[Records shown start]
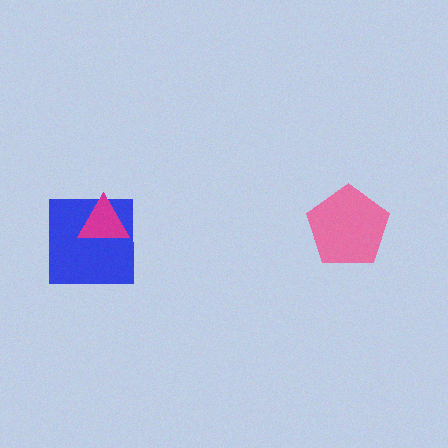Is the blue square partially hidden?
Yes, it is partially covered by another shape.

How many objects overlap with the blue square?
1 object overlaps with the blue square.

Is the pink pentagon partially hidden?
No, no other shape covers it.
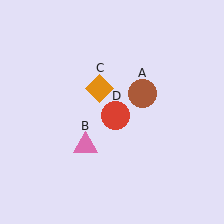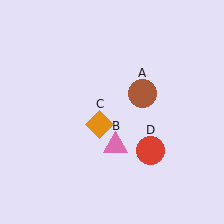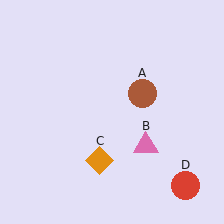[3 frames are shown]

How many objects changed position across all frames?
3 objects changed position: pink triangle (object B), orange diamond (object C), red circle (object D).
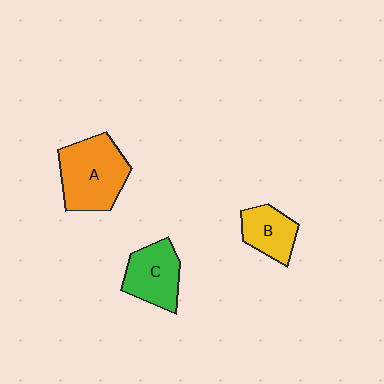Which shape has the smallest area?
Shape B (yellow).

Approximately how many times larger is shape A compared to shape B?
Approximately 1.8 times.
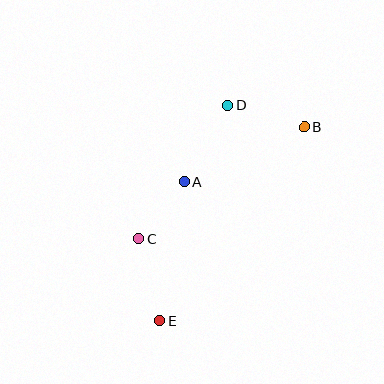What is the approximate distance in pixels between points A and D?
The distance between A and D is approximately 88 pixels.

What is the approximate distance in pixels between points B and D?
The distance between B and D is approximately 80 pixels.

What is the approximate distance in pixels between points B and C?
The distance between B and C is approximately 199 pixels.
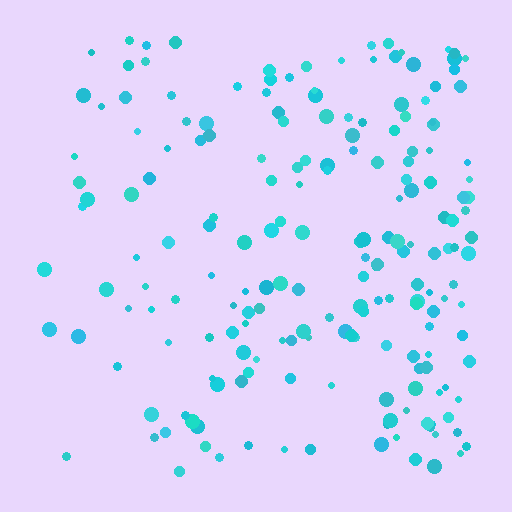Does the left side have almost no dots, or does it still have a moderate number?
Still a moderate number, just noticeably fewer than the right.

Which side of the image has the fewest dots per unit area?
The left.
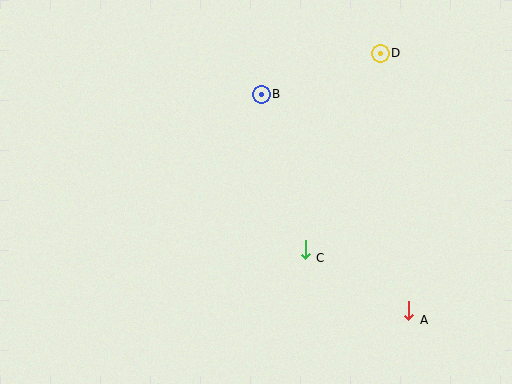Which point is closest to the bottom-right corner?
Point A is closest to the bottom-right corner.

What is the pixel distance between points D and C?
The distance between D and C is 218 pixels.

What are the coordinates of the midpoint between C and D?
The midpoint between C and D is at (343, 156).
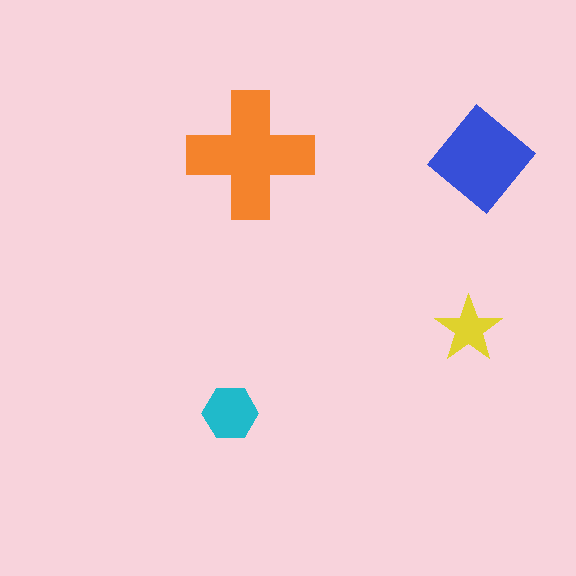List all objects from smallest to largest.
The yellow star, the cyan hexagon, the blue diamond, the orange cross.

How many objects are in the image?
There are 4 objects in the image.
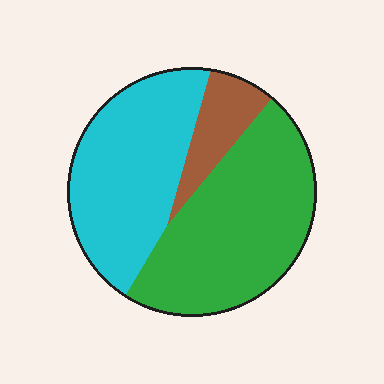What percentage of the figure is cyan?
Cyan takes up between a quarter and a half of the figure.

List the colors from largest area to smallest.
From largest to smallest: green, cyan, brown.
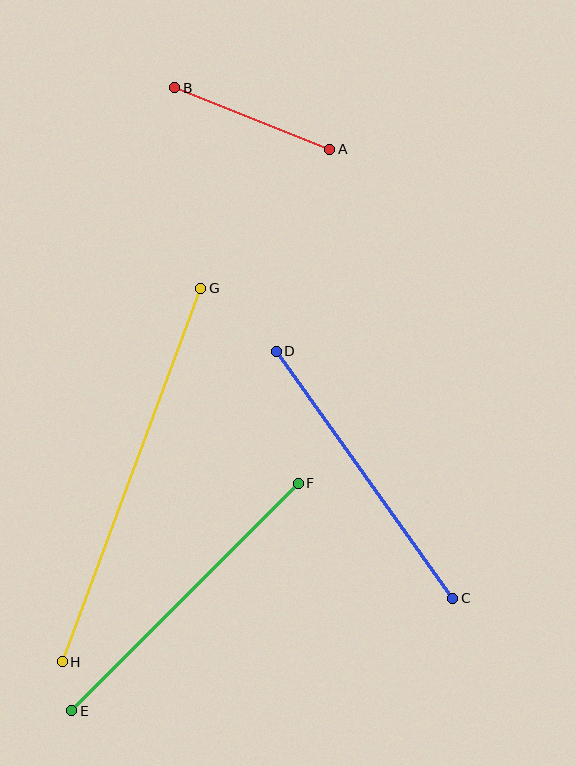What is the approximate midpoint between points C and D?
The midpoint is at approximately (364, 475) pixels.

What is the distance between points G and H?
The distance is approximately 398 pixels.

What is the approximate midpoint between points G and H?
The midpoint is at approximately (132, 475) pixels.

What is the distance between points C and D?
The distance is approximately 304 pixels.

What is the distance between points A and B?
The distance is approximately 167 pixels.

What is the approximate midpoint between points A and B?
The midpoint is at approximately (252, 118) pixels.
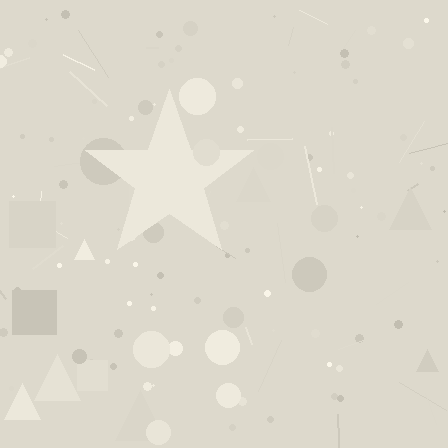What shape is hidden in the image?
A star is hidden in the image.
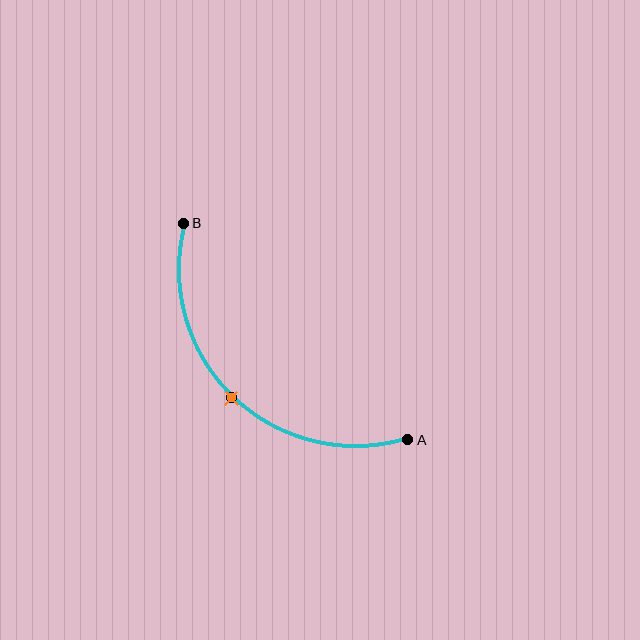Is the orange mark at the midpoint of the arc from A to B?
[Records shown end]
→ **Requirement**
From the first line of the material down to the line containing "[3 frames are shown]", inclusive, return each line exactly, skipping any picture.

→ **Task output**
Is the blue square partially hidden?
Yes, it is partially covered by another shape.

How many objects overlap with the blue square?
1 object overlaps with the blue square.

Is the pink pentagon partially hidden?
No, no other shape covers it.
[3 frames are shown]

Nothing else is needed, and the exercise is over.